▶ **Assignment**
Nothing but the records, repeated word for word and free of pictures, belongs in the answer.

▶ **Entries supplied**
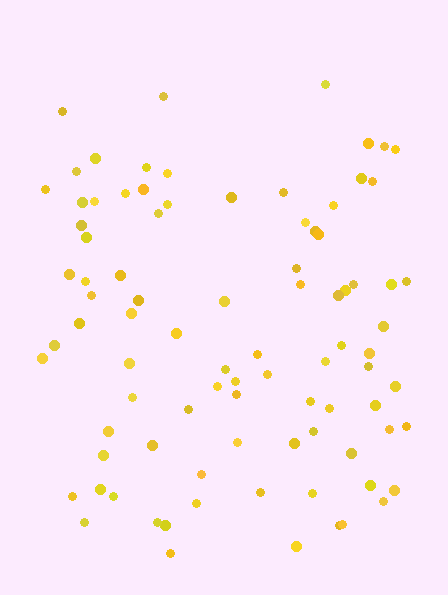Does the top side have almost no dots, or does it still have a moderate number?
Still a moderate number, just noticeably fewer than the bottom.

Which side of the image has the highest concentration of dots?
The bottom.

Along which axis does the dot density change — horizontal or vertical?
Vertical.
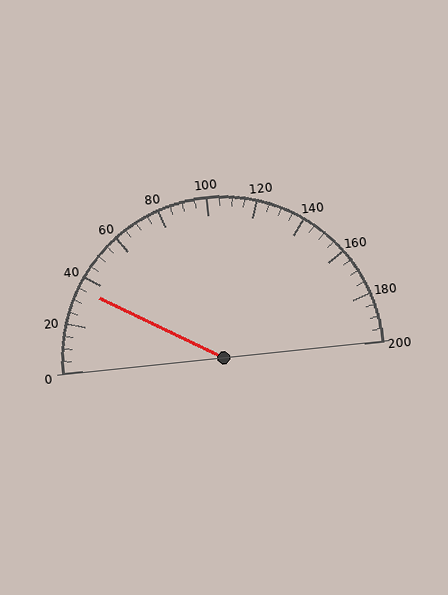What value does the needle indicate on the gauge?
The needle indicates approximately 35.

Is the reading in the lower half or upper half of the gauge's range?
The reading is in the lower half of the range (0 to 200).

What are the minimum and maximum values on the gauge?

▶ **Exercise result**
Does the top side have almost no dots, or does it still have a moderate number?
Still a moderate number, just noticeably fewer than the bottom.

Which side of the image has the highest concentration of dots?
The bottom.

Along which axis does the dot density change — horizontal or vertical?
Vertical.
What value does the needle indicate on the gauge?
The needle indicates approximately 35.

Is the reading in the lower half or upper half of the gauge's range?
The reading is in the lower half of the range (0 to 200).

What are the minimum and maximum values on the gauge?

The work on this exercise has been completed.